[Start of RECORDS TO PROCESS]

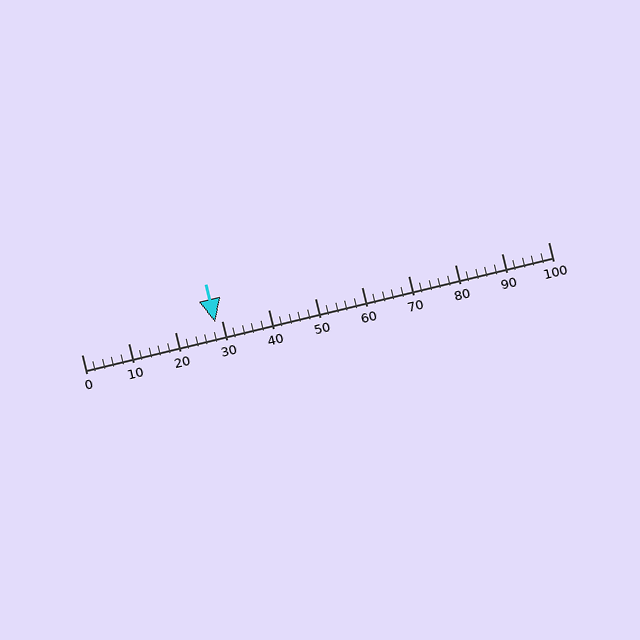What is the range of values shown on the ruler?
The ruler shows values from 0 to 100.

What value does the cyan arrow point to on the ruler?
The cyan arrow points to approximately 29.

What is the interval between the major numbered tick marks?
The major tick marks are spaced 10 units apart.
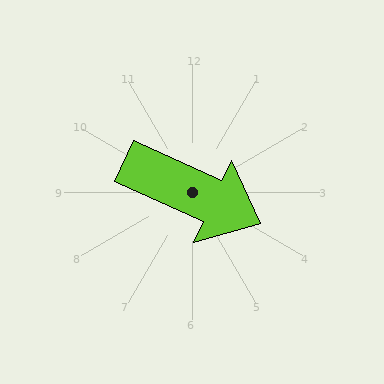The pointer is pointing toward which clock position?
Roughly 4 o'clock.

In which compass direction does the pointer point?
Southeast.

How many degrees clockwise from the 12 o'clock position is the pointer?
Approximately 115 degrees.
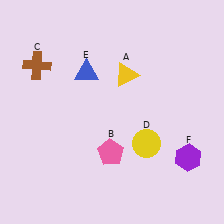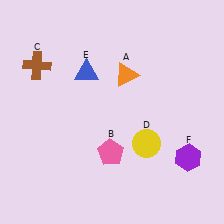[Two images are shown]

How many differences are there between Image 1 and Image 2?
There is 1 difference between the two images.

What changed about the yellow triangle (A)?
In Image 1, A is yellow. In Image 2, it changed to orange.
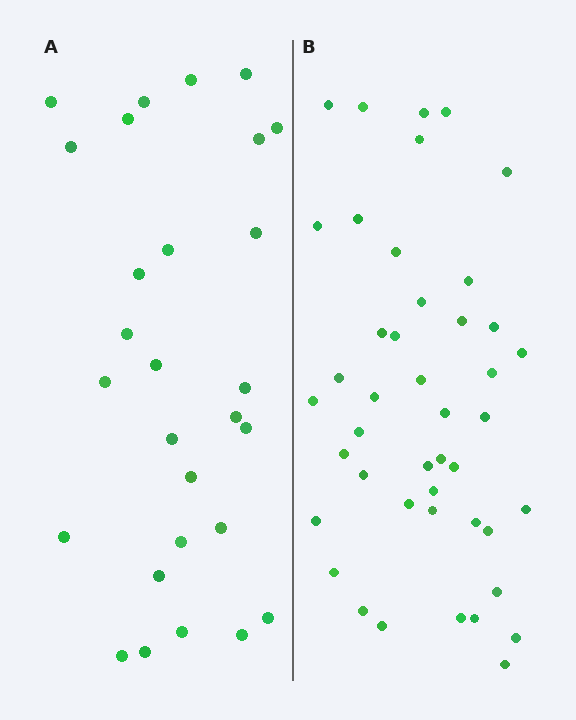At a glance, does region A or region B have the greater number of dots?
Region B (the right region) has more dots.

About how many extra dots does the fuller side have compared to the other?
Region B has approximately 15 more dots than region A.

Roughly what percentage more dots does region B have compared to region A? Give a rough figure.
About 55% more.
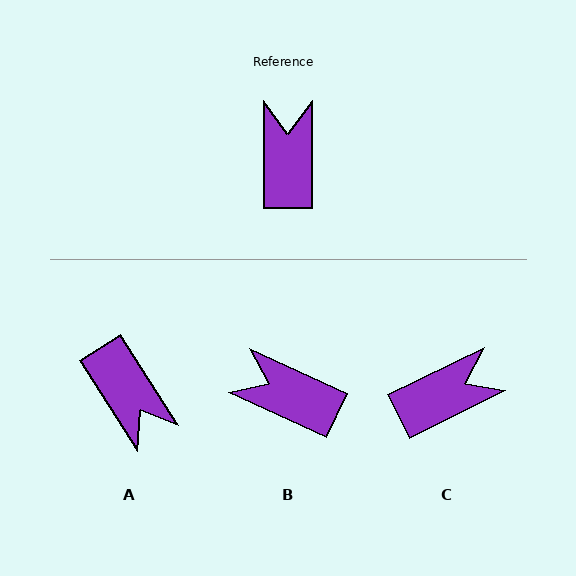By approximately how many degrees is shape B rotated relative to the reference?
Approximately 65 degrees counter-clockwise.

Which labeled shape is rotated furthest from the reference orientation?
A, about 148 degrees away.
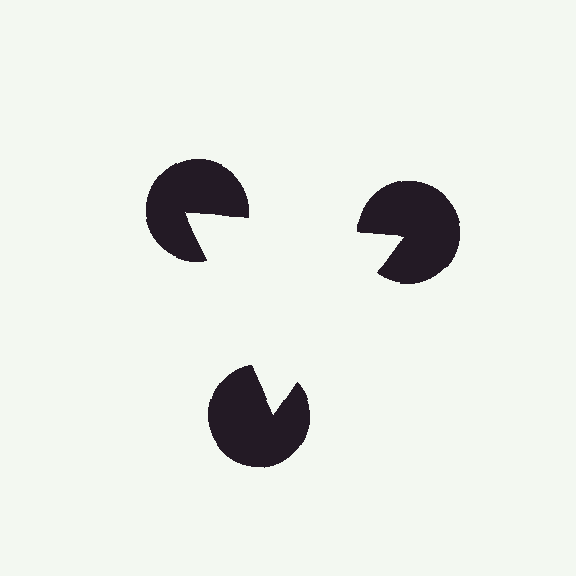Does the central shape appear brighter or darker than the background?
It typically appears slightly brighter than the background, even though no actual brightness change is drawn.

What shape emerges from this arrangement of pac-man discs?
An illusory triangle — its edges are inferred from the aligned wedge cuts in the pac-man discs, not physically drawn.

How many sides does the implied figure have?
3 sides.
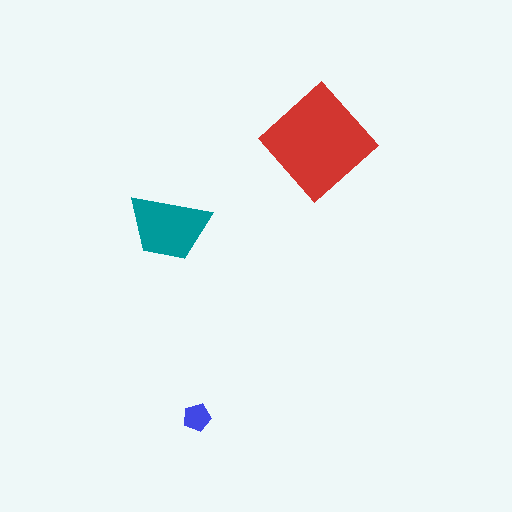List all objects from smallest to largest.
The blue pentagon, the teal trapezoid, the red diamond.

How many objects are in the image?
There are 3 objects in the image.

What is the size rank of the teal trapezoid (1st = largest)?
2nd.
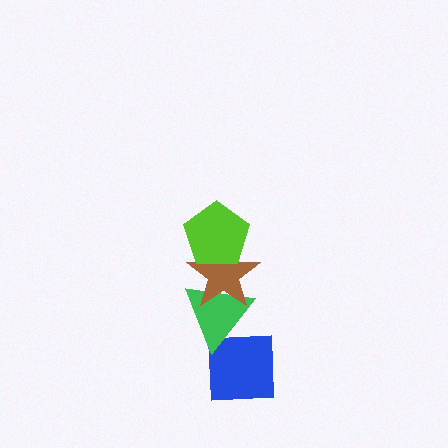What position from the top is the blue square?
The blue square is 4th from the top.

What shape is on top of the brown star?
The lime pentagon is on top of the brown star.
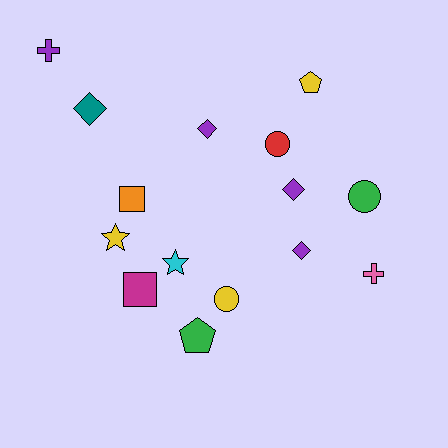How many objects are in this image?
There are 15 objects.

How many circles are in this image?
There are 3 circles.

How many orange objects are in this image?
There is 1 orange object.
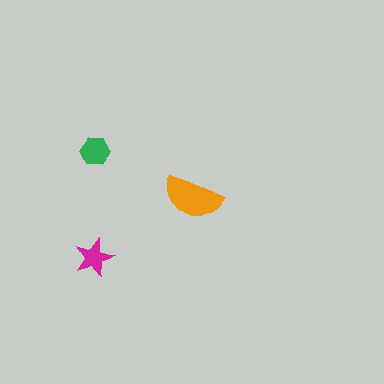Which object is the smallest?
The magenta star.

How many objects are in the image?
There are 3 objects in the image.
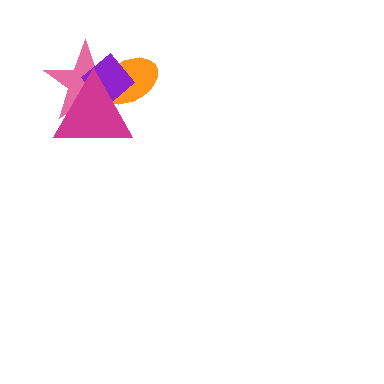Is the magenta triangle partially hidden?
No, no other shape covers it.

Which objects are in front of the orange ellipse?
3 objects cover part of the orange ellipse: the pink star, the purple diamond and the magenta triangle.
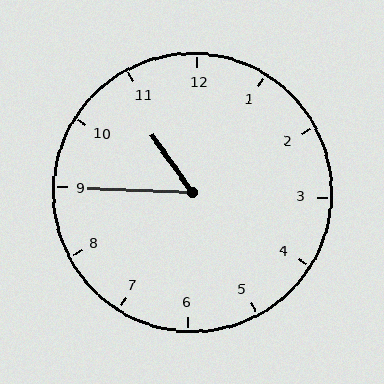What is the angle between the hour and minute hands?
Approximately 52 degrees.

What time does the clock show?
10:45.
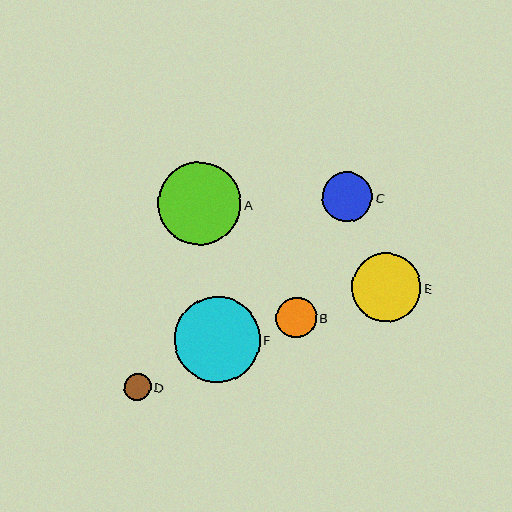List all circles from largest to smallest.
From largest to smallest: F, A, E, C, B, D.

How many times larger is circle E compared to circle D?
Circle E is approximately 2.5 times the size of circle D.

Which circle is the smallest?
Circle D is the smallest with a size of approximately 27 pixels.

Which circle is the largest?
Circle F is the largest with a size of approximately 86 pixels.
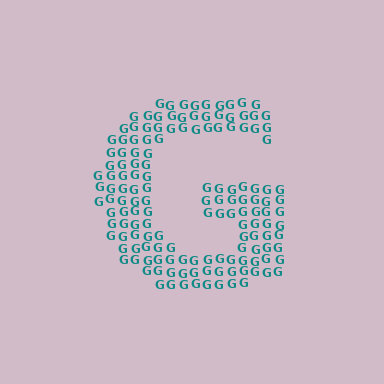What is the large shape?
The large shape is the letter G.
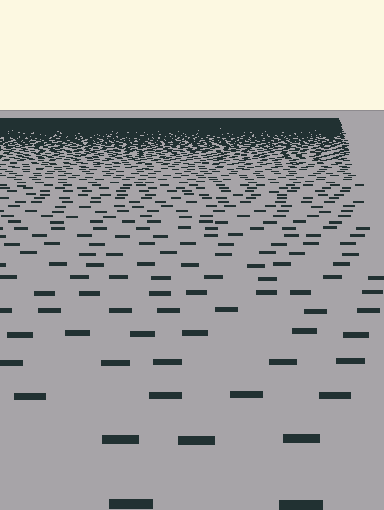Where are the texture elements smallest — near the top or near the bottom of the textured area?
Near the top.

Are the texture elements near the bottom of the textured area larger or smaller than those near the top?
Larger. Near the bottom, elements are closer to the viewer and appear at a bigger on-screen size.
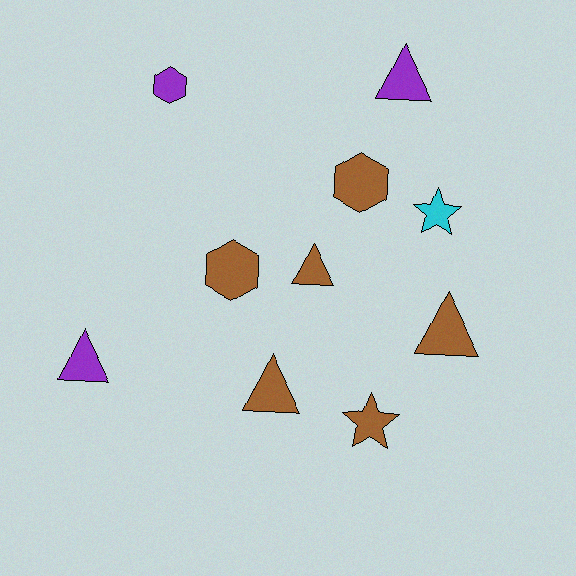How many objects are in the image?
There are 10 objects.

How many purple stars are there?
There are no purple stars.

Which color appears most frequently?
Brown, with 6 objects.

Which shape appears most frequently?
Triangle, with 5 objects.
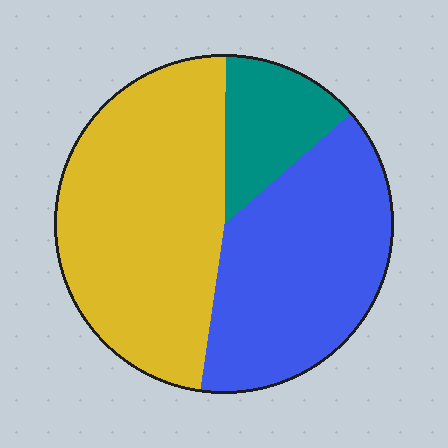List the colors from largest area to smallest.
From largest to smallest: yellow, blue, teal.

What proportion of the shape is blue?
Blue covers about 40% of the shape.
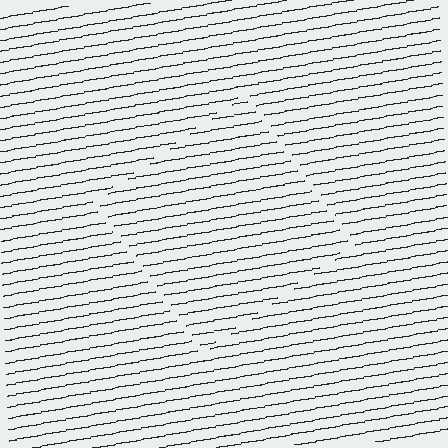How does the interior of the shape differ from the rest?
The interior of the shape contains the same grating, shifted by half a period — the contour is defined by the phase discontinuity where line-ends from the inner and outer gratings abut.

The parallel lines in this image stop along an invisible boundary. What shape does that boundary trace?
An illusory square. The interior of the shape contains the same grating, shifted by half a period — the contour is defined by the phase discontinuity where line-ends from the inner and outer gratings abut.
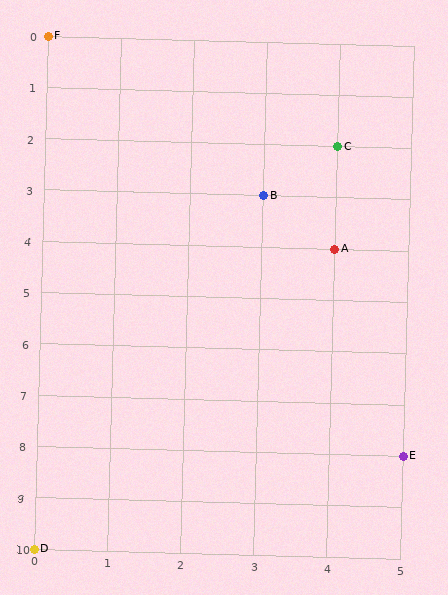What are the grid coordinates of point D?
Point D is at grid coordinates (0, 10).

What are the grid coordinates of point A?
Point A is at grid coordinates (4, 4).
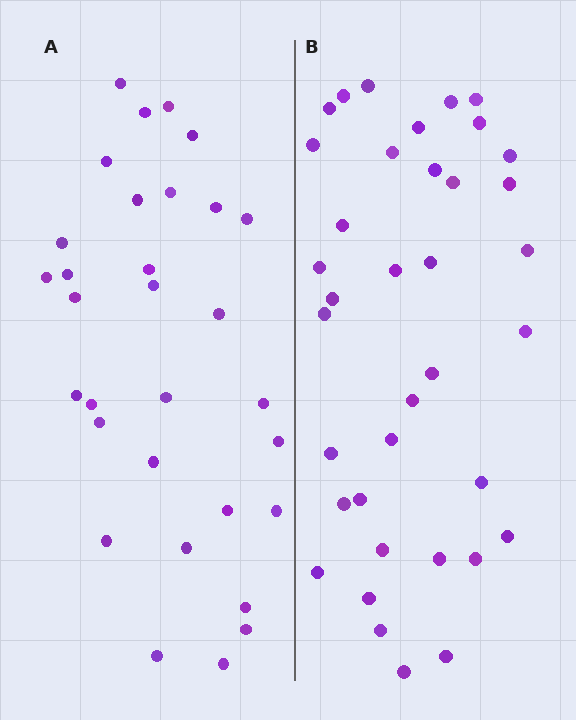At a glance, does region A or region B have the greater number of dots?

[End of RECORDS TO PROCESS]

**TASK PROMPT**
Restate the data above exactly, stripping out each image.

**ANSWER TO THE TASK**
What is the range of values shown on the ruler?
The ruler shows values from 0 to 100.

What value does the cyan arrow point to on the ruler?
The cyan arrow points to approximately 29.

What is the interval between the major numbered tick marks?
The major tick marks are spaced 10 units apart.
The pointer is pointing toward which clock position?
Roughly 4 o'clock.

In which compass direction does the pointer point?
Southeast.

How many degrees clockwise from the 12 o'clock position is the pointer?
Approximately 115 degrees.
[Two images are shown]

How many differences are there between Image 1 and Image 2?
There is 1 difference between the two images.

What changed about the yellow triangle (A)?
In Image 1, A is yellow. In Image 2, it changed to orange.
At a glance, does region A or region B have the greater number of dots?
Region B (the right region) has more dots.

About how many extra dots does the fuller side have compared to the other?
Region B has approximately 15 more dots than region A.

Roughly what percentage more dots does region B have compared to region A? Give a rough figure.
About 55% more.
By approximately how many degrees is shape B rotated relative to the reference?
Approximately 65 degrees counter-clockwise.

Which labeled shape is rotated furthest from the reference orientation?
A, about 148 degrees away.
Does the central shape appear brighter or darker than the background?
It typically appears slightly brighter than the background, even though no actual brightness change is drawn.

What shape emerges from this arrangement of pac-man discs?
An illusory triangle — its edges are inferred from the aligned wedge cuts in the pac-man discs, not physically drawn.

How many sides does the implied figure have?
3 sides.
List all objects from smallest to largest.
The blue pentagon, the teal trapezoid, the red diamond.

How many objects are in the image?
There are 3 objects in the image.

What is the size rank of the teal trapezoid (1st = largest)?
2nd.
What position from the top is the blue square?
The blue square is 4th from the top.

What shape is on top of the brown star?
The lime pentagon is on top of the brown star.
How many objects are in this image?
There are 15 objects.

How many circles are in this image?
There are 3 circles.

How many orange objects are in this image?
There is 1 orange object.
Which object is the smallest?
The magenta star.

How many objects are in the image?
There are 3 objects in the image.
Is the magenta triangle partially hidden?
No, no other shape covers it.

Which objects are in front of the orange ellipse?
3 objects cover part of the orange ellipse: the pink star, the purple diamond and the magenta triangle.
What is the angle between the hour and minute hands?
Approximately 52 degrees.

What time does the clock show?
10:45.
List all circles from largest to smallest.
From largest to smallest: F, A, E, C, B, D.

How many times larger is circle E compared to circle D?
Circle E is approximately 2.5 times the size of circle D.

Which circle is the smallest?
Circle D is the smallest with a size of approximately 27 pixels.

Which circle is the largest?
Circle F is the largest with a size of approximately 86 pixels.
What is the large shape?
The large shape is the letter G.
Where are the texture elements smallest — near the top or near the bottom of the textured area?
Near the top.

Are the texture elements near the bottom of the textured area larger or smaller than those near the top?
Larger. Near the bottom, elements are closer to the viewer and appear at a bigger on-screen size.
How many objects are in the image?
There are 10 objects.

How many purple stars are there?
There are no purple stars.

Which color appears most frequently?
Brown, with 6 objects.

Which shape appears most frequently?
Triangle, with 5 objects.
List the colors from largest area to smallest.
From largest to smallest: yellow, blue, teal.

What proportion of the shape is blue?
Blue covers about 40% of the shape.
How does the interior of the shape differ from the rest?
The interior of the shape contains the same grating, shifted by half a period — the contour is defined by the phase discontinuity where line-ends from the inner and outer gratings abut.

The parallel lines in this image stop along an invisible boundary. What shape does that boundary trace?
An illusory square. The interior of the shape contains the same grating, shifted by half a period — the contour is defined by the phase discontinuity where line-ends from the inner and outer gratings abut.
What are the grid coordinates of point D?
Point D is at grid coordinates (0, 10).

What are the grid coordinates of point A?
Point A is at grid coordinates (4, 4).
At a glance, does region A or region B have the greater number of dots?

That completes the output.